### EXCERPTED RECORDS
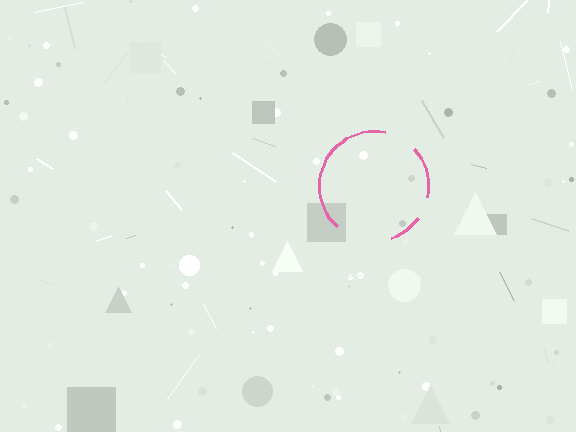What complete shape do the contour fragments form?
The contour fragments form a circle.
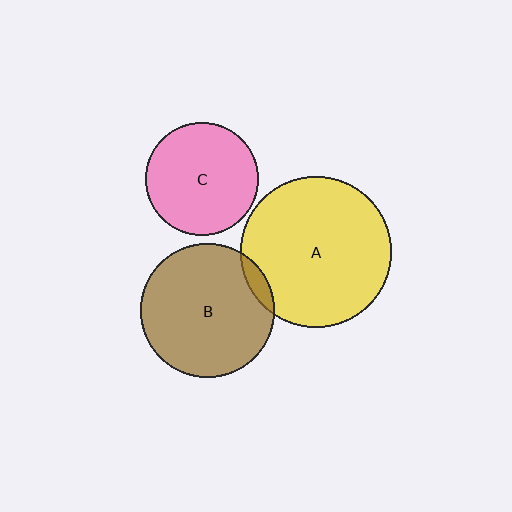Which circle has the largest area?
Circle A (yellow).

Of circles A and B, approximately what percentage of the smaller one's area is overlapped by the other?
Approximately 5%.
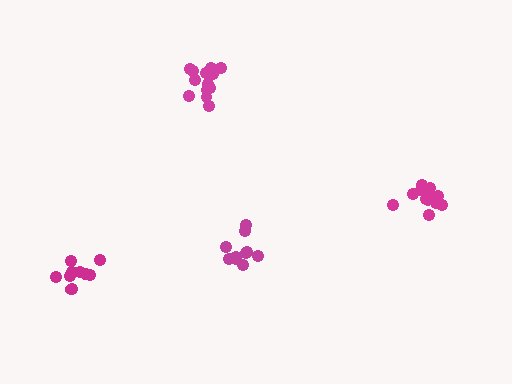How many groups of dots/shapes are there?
There are 4 groups.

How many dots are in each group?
Group 1: 10 dots, Group 2: 14 dots, Group 3: 13 dots, Group 4: 11 dots (48 total).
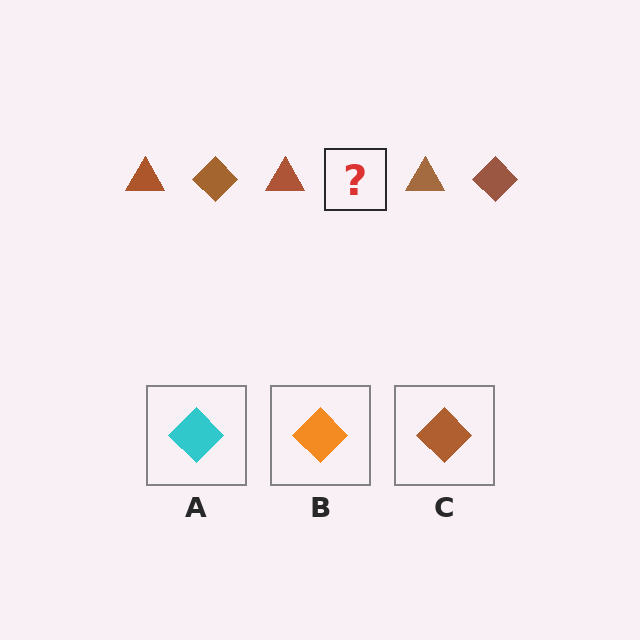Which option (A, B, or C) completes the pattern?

### GOAL
Leaving out every picture, transcribe exactly the lines from the line that contains "Which circle has the largest area?" through the final line of the entries above.

### THE OUTPUT
Which circle has the largest area?
Circle A (yellow).

Of circles A and B, approximately what percentage of the smaller one's area is overlapped by the other?
Approximately 5%.
How many groups of dots/shapes are there?
There are 4 groups.

How many dots are in each group?
Group 1: 10 dots, Group 2: 14 dots, Group 3: 13 dots, Group 4: 11 dots (48 total).
Which option (A, B, or C) completes the pattern?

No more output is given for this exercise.